## The request
Exactly the lines from the one with "Is the lime triangle horizontally" through the one with "What is the" should be returned, both ends included and nothing else. Omit any pictures.

## Data provided

····················

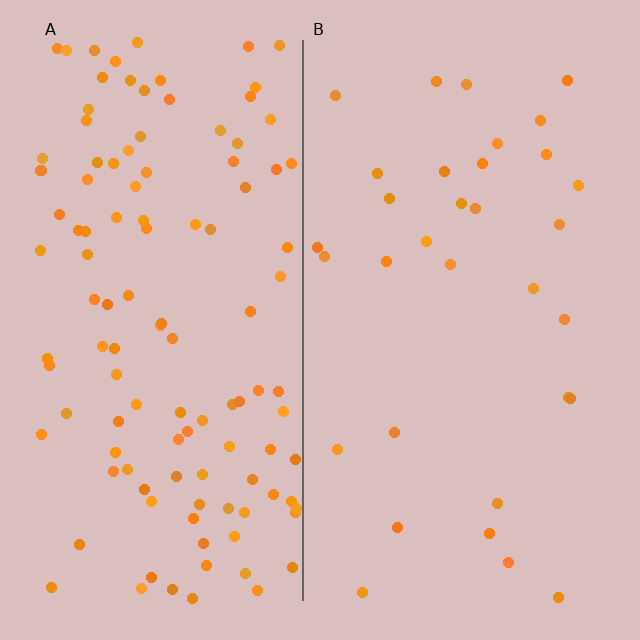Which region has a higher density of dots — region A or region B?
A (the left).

····················

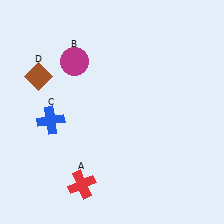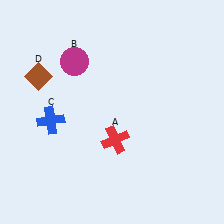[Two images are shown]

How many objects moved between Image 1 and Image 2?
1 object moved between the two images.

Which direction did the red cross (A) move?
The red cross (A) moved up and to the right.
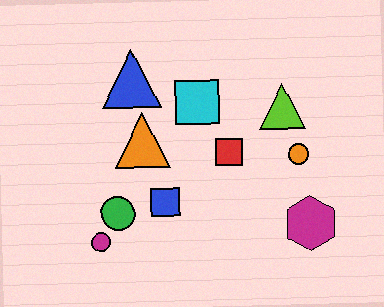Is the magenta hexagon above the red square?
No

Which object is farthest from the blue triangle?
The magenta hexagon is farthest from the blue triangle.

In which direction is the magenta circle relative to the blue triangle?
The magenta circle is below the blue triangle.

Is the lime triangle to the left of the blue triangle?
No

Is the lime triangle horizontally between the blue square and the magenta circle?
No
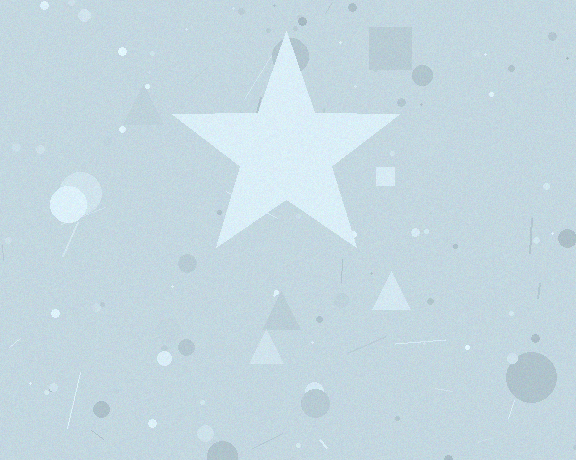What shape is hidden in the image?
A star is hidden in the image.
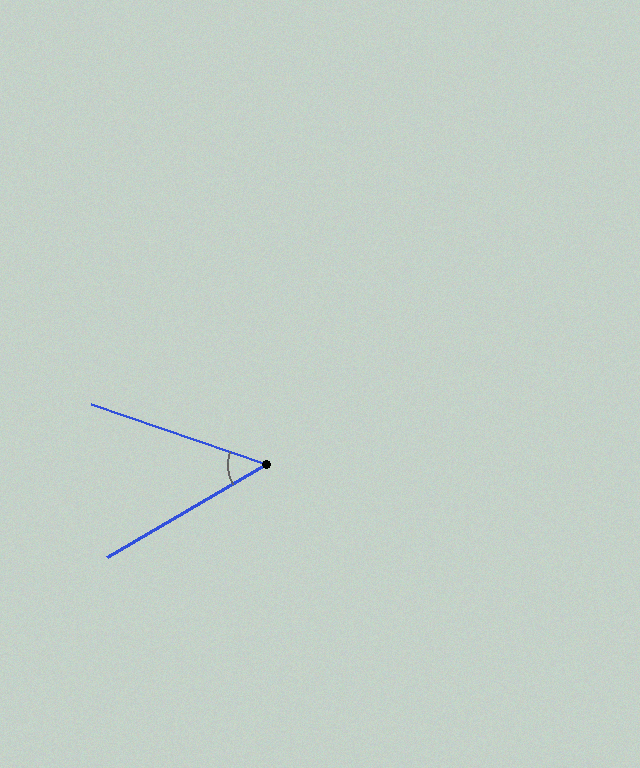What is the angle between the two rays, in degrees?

····················

## Expected answer
Is the lime triangle horizontally between the blue square and the magenta circle?
No
What shape is hidden in the image?
A star is hidden in the image.
What is the angle between the two rays, in degrees?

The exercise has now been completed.